§ TASK TO COMPLETE: Return, exactly as written, the lines that start at the one holding "How many degrees" and end at the one holding "In which compass", with both of those lines kept. Skip any pictures.

(Dataset items about geometric figures)

::::::::

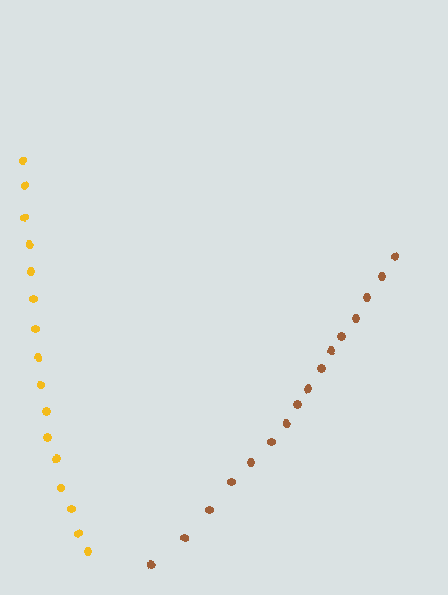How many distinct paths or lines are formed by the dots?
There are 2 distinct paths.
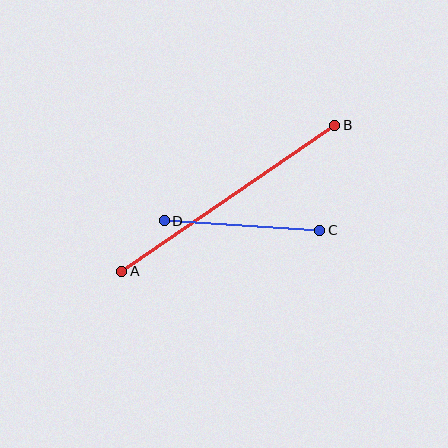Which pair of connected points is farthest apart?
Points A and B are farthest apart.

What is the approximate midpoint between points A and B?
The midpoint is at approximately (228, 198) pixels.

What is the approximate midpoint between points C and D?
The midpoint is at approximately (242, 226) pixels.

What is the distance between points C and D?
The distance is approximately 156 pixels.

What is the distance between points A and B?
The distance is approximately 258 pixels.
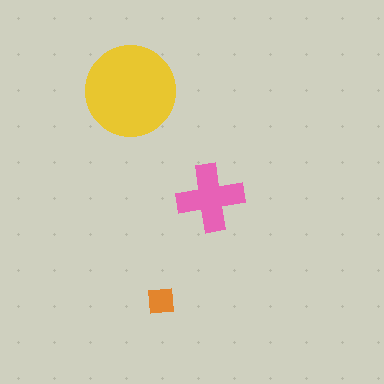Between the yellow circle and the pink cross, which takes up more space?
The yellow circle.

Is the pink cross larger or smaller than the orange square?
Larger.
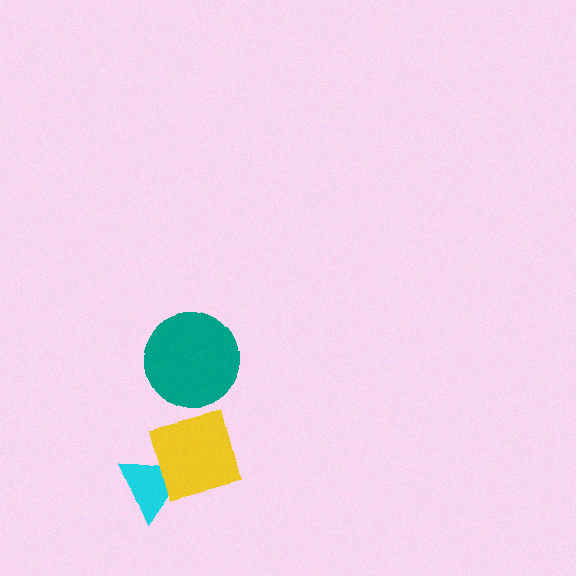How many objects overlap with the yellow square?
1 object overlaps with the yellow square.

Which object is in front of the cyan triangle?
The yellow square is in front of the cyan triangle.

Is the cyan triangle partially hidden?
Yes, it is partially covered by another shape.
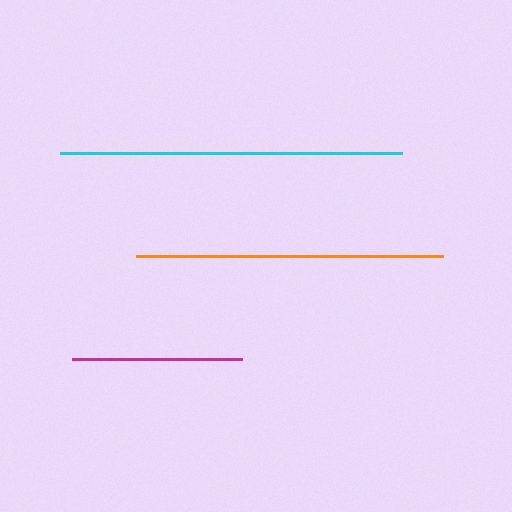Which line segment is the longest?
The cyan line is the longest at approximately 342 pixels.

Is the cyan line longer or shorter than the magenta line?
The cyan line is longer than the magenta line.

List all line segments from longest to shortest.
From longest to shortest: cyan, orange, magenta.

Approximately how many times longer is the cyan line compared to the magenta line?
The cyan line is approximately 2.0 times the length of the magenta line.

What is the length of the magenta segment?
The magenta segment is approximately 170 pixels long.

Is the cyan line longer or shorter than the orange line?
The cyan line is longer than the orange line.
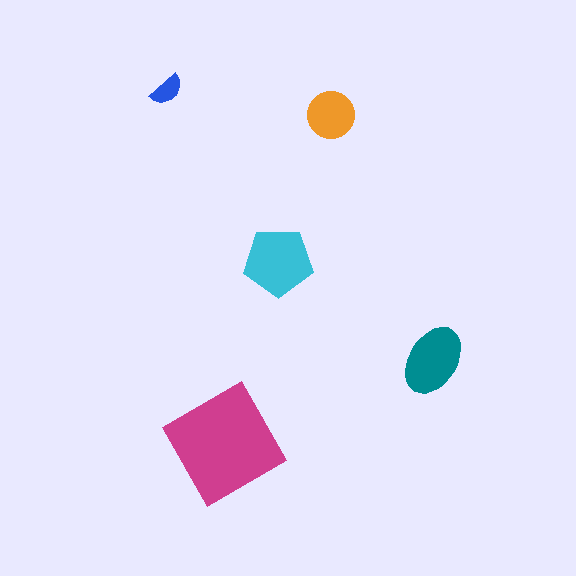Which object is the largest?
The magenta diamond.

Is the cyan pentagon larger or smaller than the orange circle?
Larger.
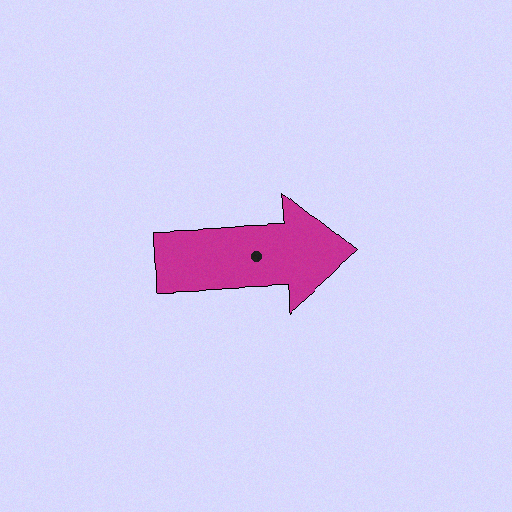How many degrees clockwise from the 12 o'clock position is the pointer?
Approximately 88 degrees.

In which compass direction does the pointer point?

::::::::

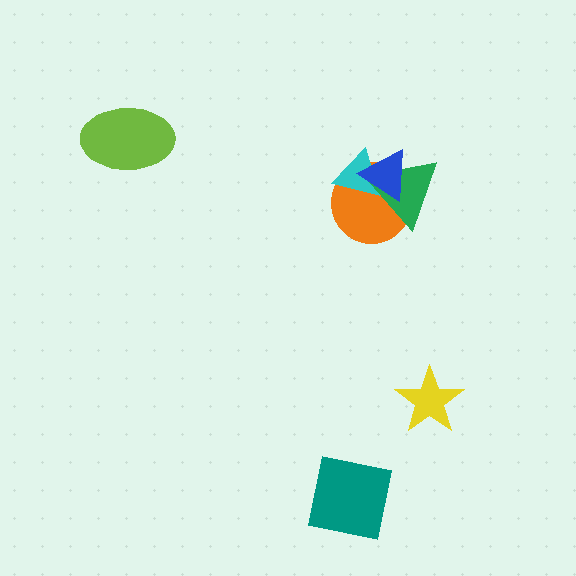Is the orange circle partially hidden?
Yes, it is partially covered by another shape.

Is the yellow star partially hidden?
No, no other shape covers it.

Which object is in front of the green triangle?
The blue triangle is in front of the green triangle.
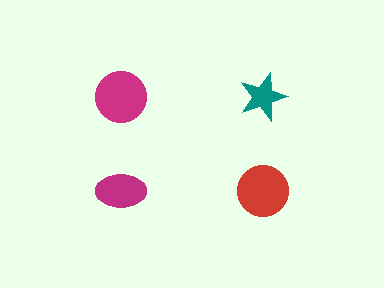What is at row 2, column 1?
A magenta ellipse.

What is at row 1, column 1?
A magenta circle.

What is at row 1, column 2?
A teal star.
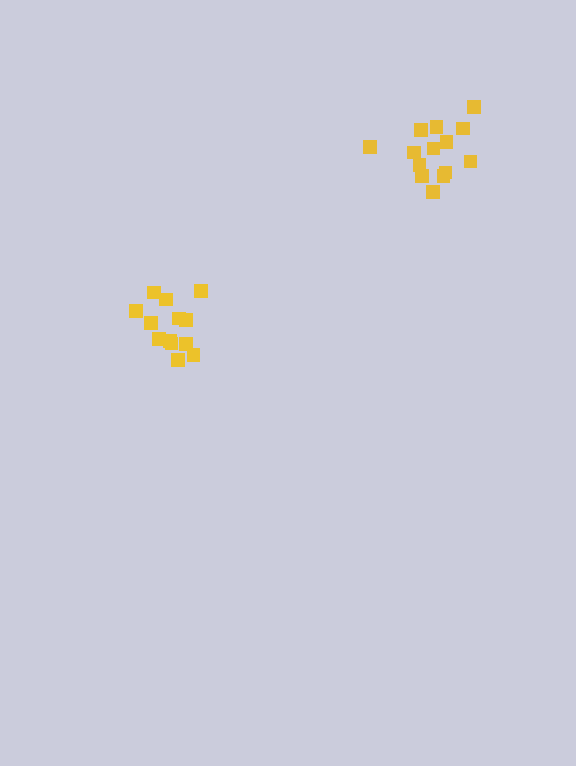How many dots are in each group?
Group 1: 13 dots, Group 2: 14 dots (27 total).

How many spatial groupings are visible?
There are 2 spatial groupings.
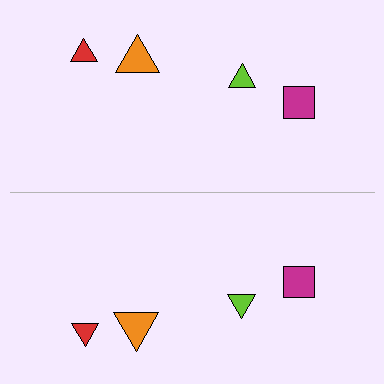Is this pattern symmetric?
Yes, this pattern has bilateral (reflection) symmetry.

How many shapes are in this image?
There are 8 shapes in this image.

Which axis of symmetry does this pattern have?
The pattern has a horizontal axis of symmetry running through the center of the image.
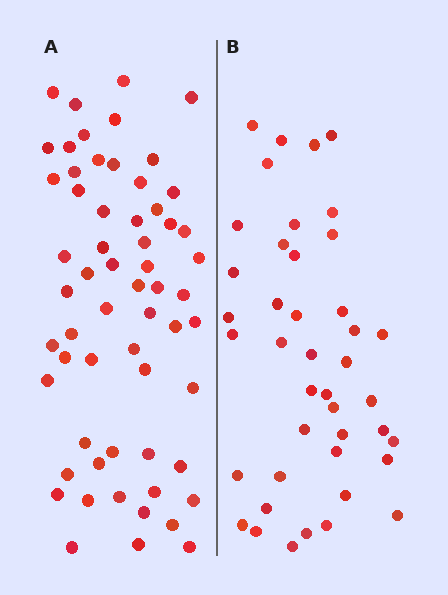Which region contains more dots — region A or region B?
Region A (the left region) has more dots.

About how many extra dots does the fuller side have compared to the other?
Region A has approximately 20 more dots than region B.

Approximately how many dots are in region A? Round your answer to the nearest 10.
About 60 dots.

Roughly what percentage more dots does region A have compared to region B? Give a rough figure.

::::::::

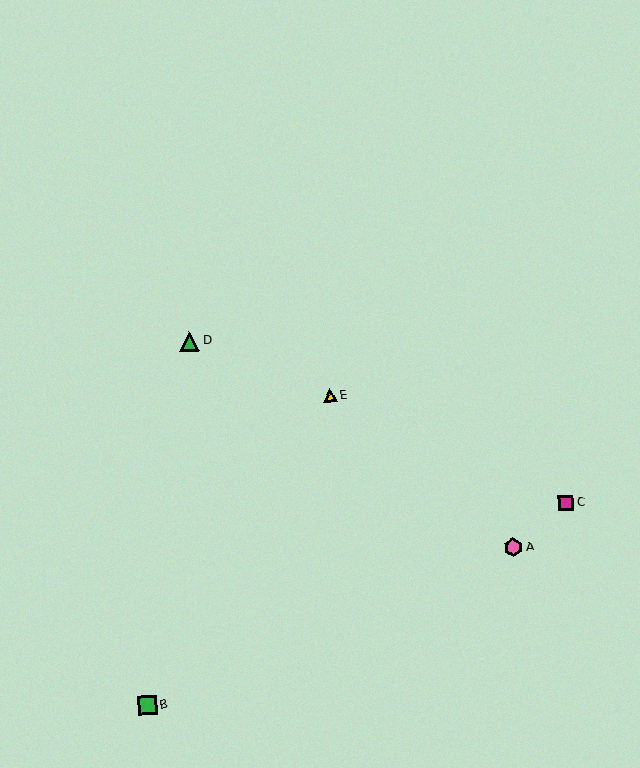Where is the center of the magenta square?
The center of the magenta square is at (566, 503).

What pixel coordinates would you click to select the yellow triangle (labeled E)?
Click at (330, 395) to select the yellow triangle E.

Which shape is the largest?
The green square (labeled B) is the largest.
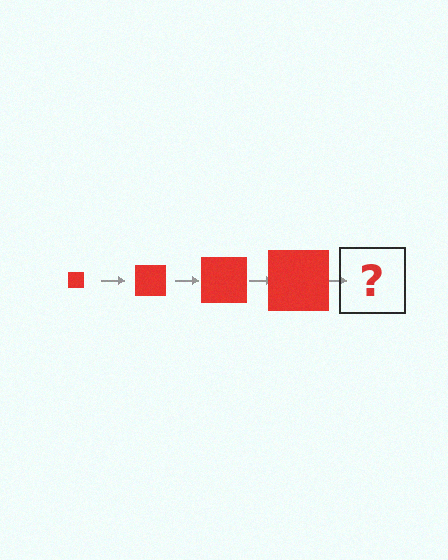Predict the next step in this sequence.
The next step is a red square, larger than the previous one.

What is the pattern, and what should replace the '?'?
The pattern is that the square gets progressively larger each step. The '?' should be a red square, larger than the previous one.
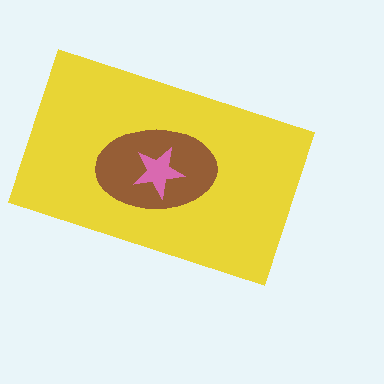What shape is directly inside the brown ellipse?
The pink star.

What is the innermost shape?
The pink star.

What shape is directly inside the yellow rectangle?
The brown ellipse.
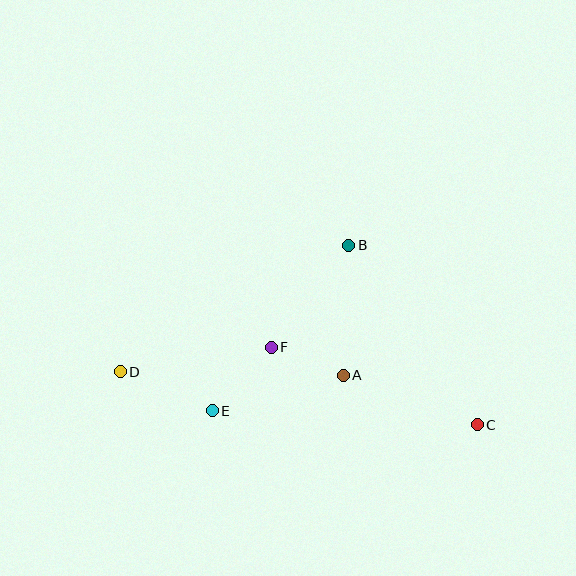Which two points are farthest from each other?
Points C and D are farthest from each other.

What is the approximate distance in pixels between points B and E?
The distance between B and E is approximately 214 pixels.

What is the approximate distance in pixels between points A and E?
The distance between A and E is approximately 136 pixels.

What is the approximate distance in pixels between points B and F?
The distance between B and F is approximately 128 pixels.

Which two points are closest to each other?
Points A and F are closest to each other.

::::::::

§ FINAL ANSWER:
How many degrees clockwise from the 12 o'clock position is the pointer?
Approximately 88 degrees.

In which compass direction does the pointer point?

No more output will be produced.